WHAT YOU ARE ASKED TO DO: Leaving out all pictures, copy exactly the lines from the one containing "Which object is closest to the brown circle?" down to the one containing "What shapes are adjacent to row 1, column A?", both of them included.

EXCERPTED RECORDS:

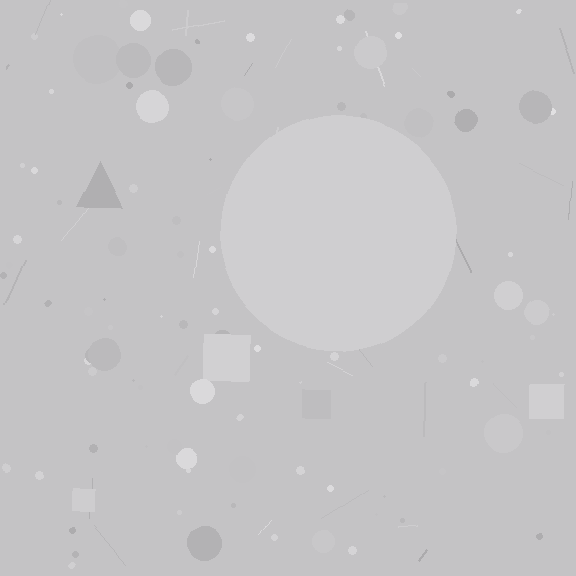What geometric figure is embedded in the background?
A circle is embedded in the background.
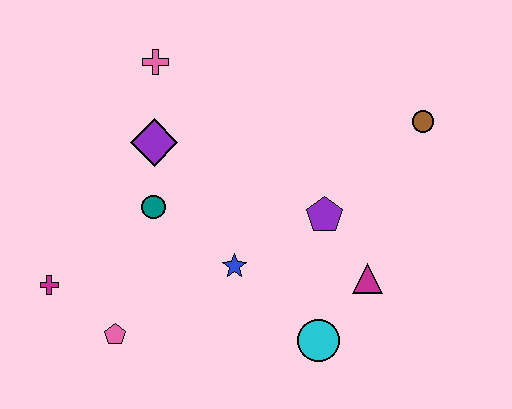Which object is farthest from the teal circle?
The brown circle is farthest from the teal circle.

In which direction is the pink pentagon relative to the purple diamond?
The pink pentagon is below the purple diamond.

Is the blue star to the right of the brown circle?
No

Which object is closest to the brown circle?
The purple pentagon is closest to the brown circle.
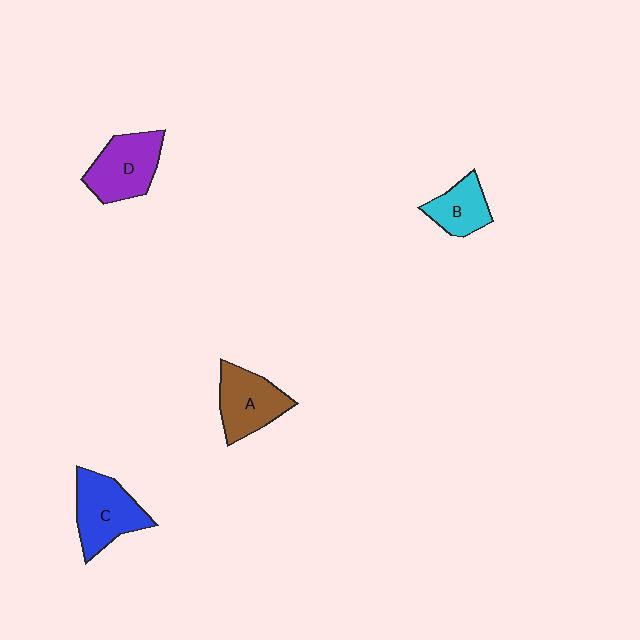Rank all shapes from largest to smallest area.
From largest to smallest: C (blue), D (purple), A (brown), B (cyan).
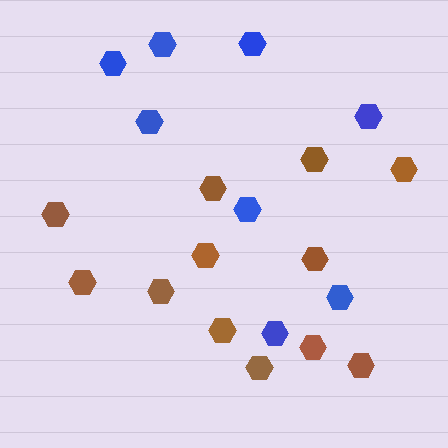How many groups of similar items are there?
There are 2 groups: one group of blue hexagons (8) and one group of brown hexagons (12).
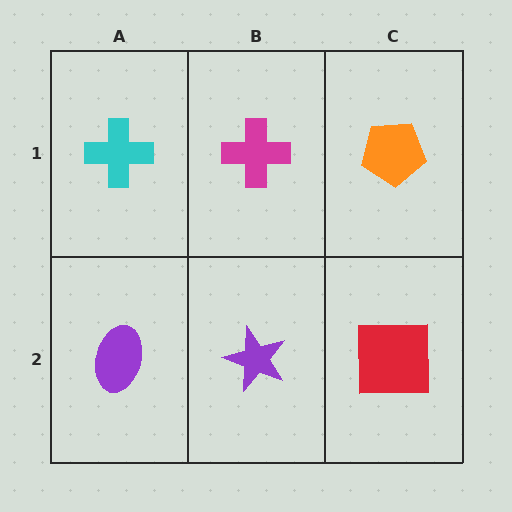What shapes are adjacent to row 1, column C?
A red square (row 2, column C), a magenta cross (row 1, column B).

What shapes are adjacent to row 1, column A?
==
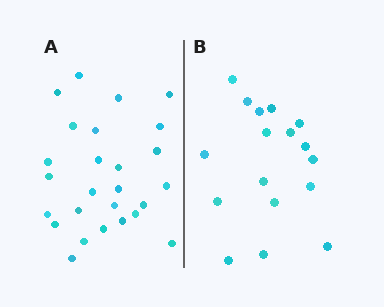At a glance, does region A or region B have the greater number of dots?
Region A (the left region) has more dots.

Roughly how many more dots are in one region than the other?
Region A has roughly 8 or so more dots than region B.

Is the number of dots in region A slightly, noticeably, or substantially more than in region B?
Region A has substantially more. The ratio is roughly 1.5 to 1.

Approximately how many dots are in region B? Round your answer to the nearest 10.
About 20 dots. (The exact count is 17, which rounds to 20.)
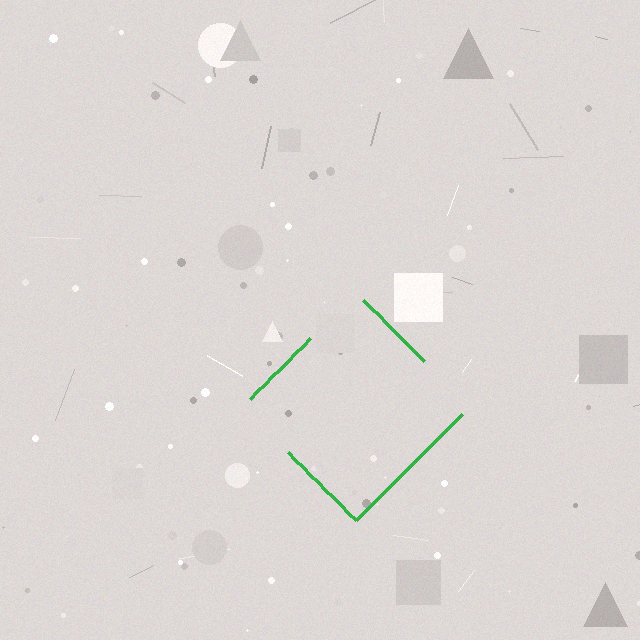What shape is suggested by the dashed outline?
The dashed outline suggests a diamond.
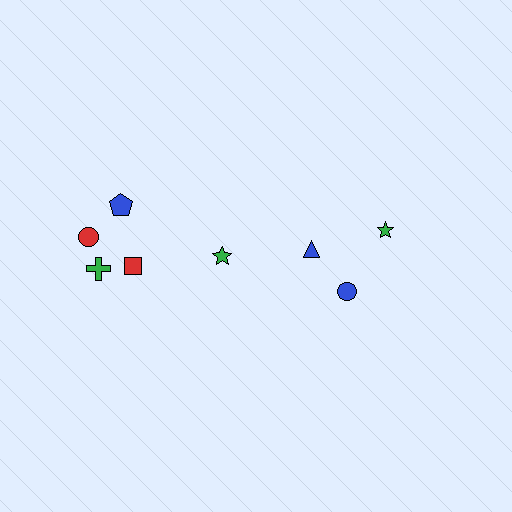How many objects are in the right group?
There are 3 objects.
* * *
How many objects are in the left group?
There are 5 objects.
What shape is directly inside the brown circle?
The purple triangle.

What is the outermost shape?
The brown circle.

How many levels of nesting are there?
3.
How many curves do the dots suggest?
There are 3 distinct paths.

ANSWER TO THE EXERCISE:
Which object is closest to the brown circle?
The purple pentagon is closest to the brown circle.
Rank all shapes from largest to smallest area.
From largest to smallest: C (blue), D (purple), A (brown), B (cyan).
How many groups of similar items are there?
There are 2 groups: one group of blue hexagons (8) and one group of brown hexagons (12).
What shapes are adjacent to row 1, column C?
A red square (row 2, column C), a magenta cross (row 1, column B).

What shapes are adjacent to row 1, column A?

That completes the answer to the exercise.